Start Entries provided

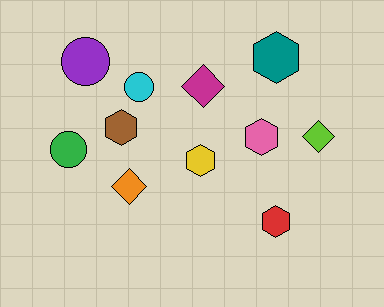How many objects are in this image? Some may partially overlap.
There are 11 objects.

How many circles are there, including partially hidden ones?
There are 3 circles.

End Entries provided
Start Entries provided

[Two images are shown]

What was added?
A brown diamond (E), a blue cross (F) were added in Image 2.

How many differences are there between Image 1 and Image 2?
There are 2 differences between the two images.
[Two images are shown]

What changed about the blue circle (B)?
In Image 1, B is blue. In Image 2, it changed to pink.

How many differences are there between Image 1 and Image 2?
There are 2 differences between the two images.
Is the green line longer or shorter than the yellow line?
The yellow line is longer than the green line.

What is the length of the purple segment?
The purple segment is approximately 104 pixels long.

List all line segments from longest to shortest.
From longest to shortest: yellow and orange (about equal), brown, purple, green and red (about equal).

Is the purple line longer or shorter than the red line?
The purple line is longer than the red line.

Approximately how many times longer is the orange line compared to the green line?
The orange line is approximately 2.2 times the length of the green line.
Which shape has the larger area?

End Entries provided
Start Entries provided

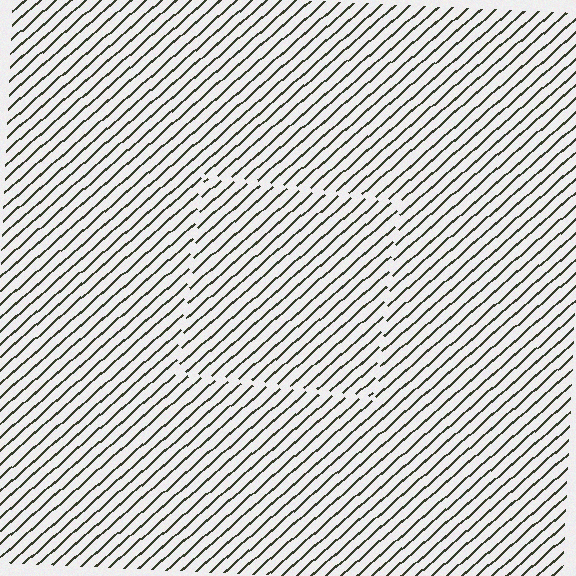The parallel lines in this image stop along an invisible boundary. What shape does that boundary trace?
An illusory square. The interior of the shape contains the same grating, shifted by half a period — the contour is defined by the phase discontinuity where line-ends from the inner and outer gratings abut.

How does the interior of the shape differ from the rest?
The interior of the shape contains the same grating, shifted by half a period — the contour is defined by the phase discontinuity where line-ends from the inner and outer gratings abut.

End Entries provided

> **Given instruction**
Looking at the data above, return every line from the one with "Approximately how many" down to the one with "Which shape has the larger area?", exactly and inclusively.

> **Answer to the problem**
Approximately how many times longer is the orange line compared to the green line?
The orange line is approximately 2.2 times the length of the green line.
Which shape has the larger area?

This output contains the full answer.